What is being asked =>
From the listing that follows, reproduce only the lines from the one holding "List the shapes" through the one holding "Is shape A oriented", both included, with no pictures.

Supplied entries =>
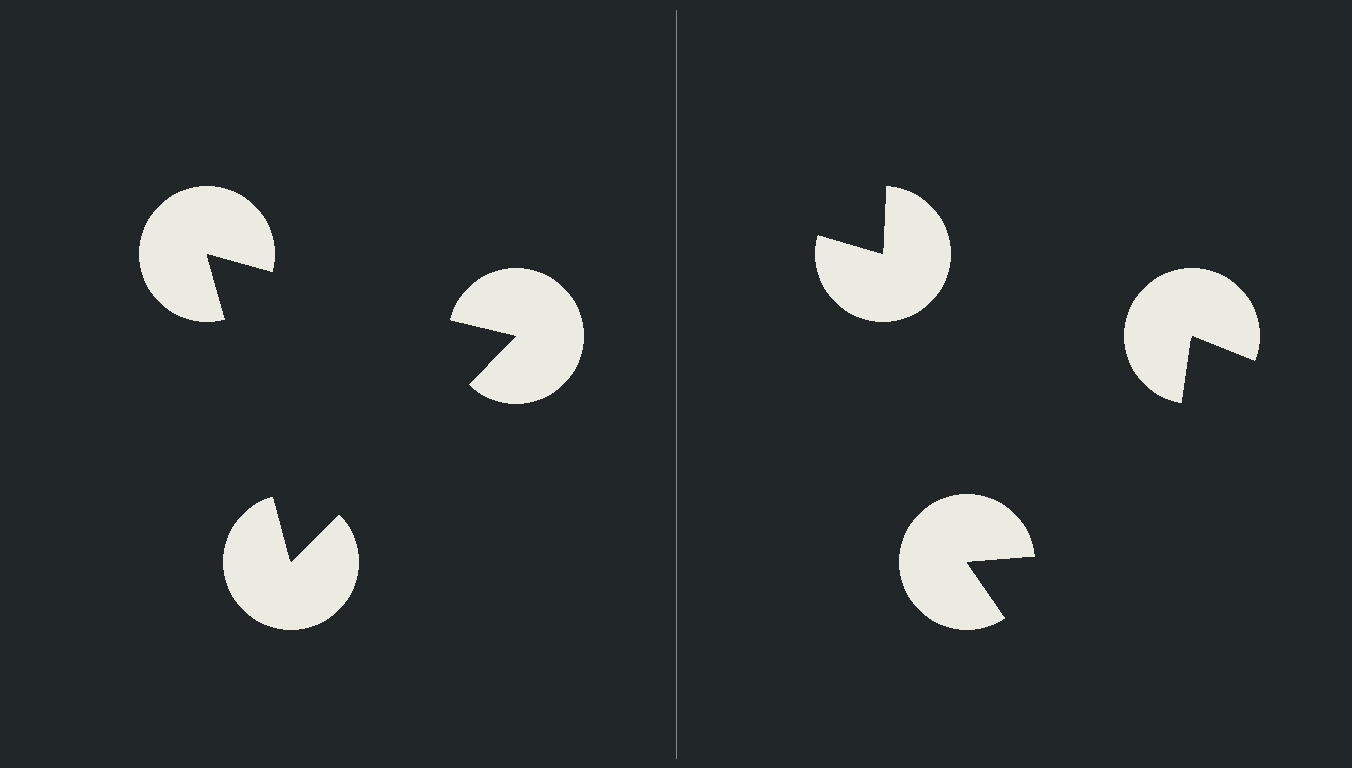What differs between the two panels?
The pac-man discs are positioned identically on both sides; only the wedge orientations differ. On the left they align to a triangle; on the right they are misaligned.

* * *

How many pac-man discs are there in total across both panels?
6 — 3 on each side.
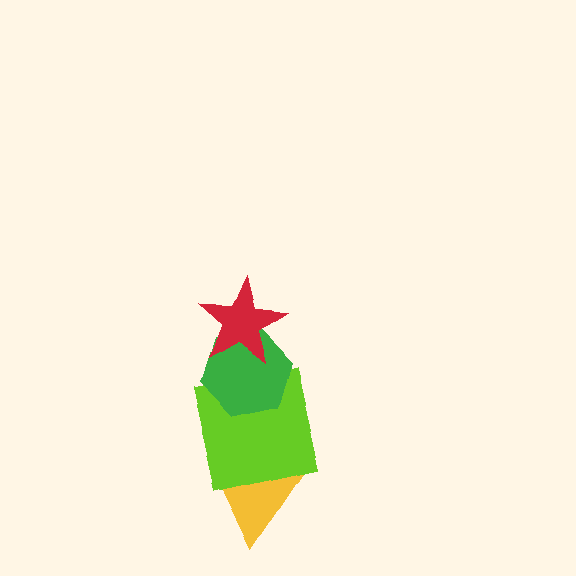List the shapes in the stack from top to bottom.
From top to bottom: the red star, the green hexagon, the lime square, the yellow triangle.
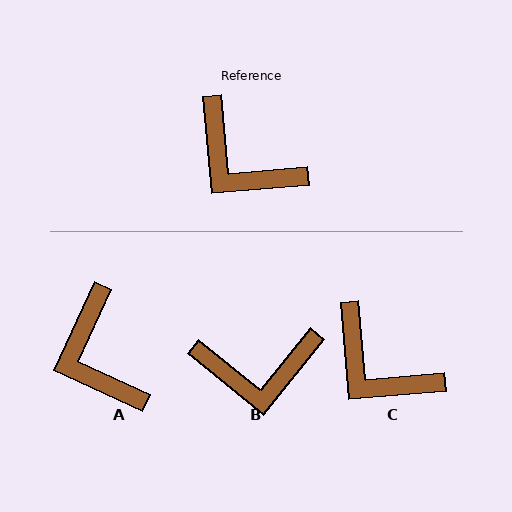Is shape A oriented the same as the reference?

Finished answer =>
List the shapes in the stack from top to bottom.
From top to bottom: the red star, the green hexagon, the lime square, the yellow triangle.
Is shape A oriented the same as the reference?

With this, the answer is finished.